> _Your goal_
In the records below, find the line that contains "How many distinct" and the line that contains "What is the missing element in this pattern?"; write out exactly those two lines and everything between them, without the pictures.

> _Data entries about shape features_
%%

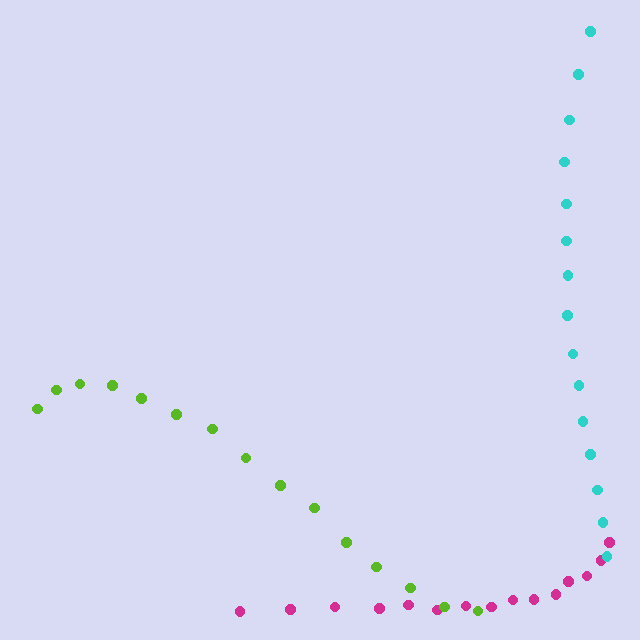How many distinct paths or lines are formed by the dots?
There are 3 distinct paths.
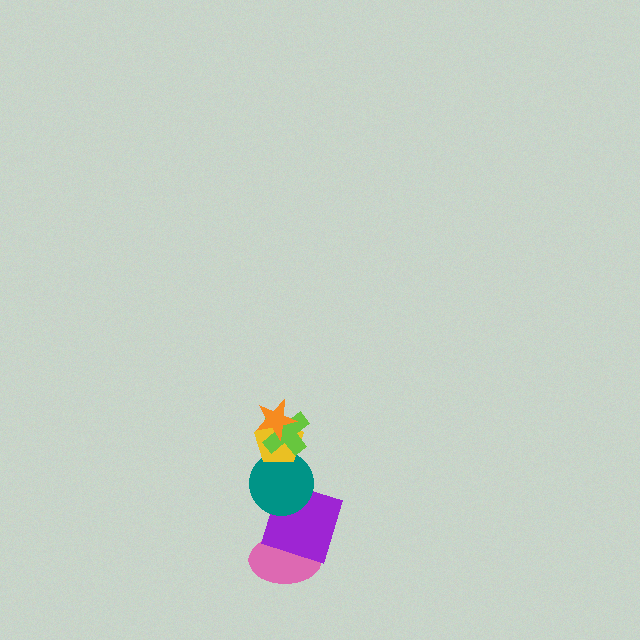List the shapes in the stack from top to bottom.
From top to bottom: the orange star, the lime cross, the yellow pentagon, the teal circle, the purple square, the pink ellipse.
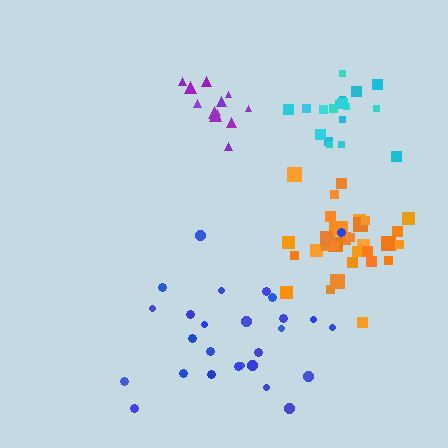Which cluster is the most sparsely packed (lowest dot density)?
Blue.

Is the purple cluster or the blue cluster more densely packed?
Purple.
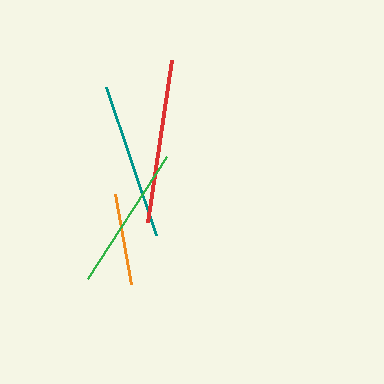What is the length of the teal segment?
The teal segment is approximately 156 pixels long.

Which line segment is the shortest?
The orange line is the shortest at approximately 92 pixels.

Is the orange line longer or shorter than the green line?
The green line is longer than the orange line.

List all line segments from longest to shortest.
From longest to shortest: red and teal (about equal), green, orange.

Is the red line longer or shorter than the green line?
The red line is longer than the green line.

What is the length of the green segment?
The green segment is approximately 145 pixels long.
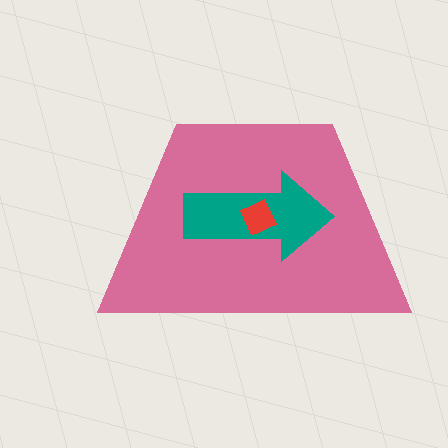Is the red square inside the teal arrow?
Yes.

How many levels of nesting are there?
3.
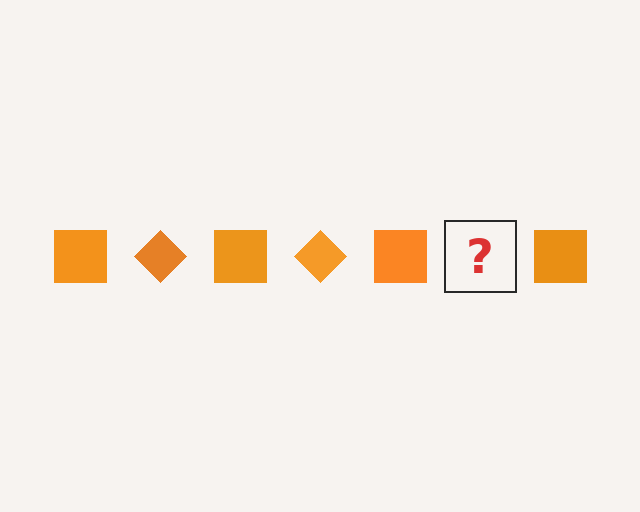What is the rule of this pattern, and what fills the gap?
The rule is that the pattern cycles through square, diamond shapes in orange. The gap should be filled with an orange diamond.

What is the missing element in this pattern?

%%
%%

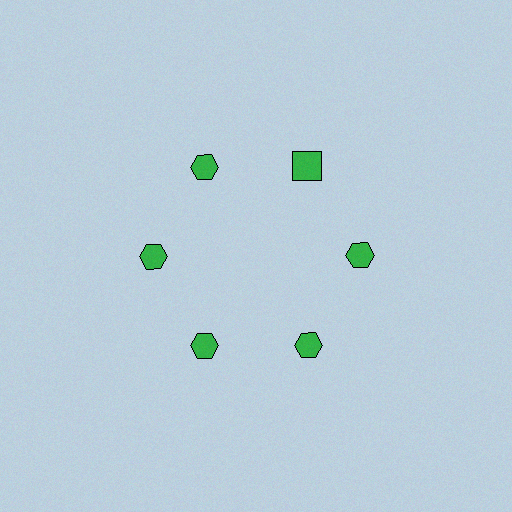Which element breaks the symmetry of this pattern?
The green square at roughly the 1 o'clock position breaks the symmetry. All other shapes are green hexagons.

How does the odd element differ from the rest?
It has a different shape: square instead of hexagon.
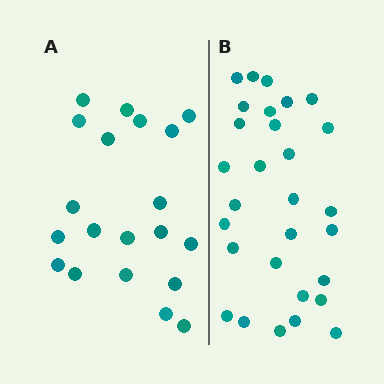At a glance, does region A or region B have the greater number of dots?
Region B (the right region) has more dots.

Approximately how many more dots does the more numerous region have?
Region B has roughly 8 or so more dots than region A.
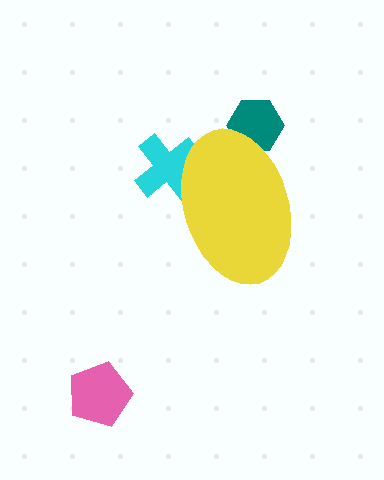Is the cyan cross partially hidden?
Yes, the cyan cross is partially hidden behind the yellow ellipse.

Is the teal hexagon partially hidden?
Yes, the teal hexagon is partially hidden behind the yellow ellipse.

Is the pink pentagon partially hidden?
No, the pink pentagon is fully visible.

%%
%%

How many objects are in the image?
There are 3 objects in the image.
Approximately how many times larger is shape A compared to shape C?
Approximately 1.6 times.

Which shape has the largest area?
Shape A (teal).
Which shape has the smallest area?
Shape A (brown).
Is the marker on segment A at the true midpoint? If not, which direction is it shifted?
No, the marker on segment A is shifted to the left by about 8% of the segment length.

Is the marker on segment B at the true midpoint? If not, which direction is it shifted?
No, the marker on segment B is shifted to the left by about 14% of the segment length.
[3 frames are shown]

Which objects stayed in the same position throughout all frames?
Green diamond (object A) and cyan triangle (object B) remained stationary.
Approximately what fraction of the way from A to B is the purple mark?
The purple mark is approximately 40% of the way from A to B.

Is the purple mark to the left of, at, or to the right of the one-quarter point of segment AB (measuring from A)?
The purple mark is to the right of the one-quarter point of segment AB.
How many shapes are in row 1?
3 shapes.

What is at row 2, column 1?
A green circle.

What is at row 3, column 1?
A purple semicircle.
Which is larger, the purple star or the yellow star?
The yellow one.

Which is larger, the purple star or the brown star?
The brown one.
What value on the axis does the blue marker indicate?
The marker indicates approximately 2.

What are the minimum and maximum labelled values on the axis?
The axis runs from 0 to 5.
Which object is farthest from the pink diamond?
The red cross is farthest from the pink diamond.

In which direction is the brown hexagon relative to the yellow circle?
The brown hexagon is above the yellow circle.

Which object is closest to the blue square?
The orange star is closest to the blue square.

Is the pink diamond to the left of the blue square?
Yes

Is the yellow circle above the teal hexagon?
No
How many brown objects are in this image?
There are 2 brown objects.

%%

> _Output_
How many distinct paths or lines are formed by the dots?
There are 3 distinct paths.
List the shapes in the stack from top to bottom.
From top to bottom: the orange star, the lime cross, the yellow pentagon, the teal circle, the purple square, the pink ellipse.
Which cluster is the most sparsely packed (lowest dot density)?
Blue.

Is the purple cluster or the blue cluster more densely packed?
Purple.
What is the length of the teal segment?
The teal segment is approximately 156 pixels long.

Which line segment is the shortest?
The orange line is the shortest at approximately 92 pixels.

Is the orange line longer or shorter than the green line?
The green line is longer than the orange line.

List all line segments from longest to shortest.
From longest to shortest: red and teal (about equal), green, orange.

Is the red line longer or shorter than the green line?
The red line is longer than the green line.

What is the length of the green segment?
The green segment is approximately 145 pixels long.
Is the red square inside the teal arrow?
Yes.

How many levels of nesting are there?
3.
What is the rule of this pattern, and what fills the gap?
The rule is that the pattern cycles through square, diamond shapes in orange. The gap should be filled with an orange diamond.

What is the missing element in this pattern?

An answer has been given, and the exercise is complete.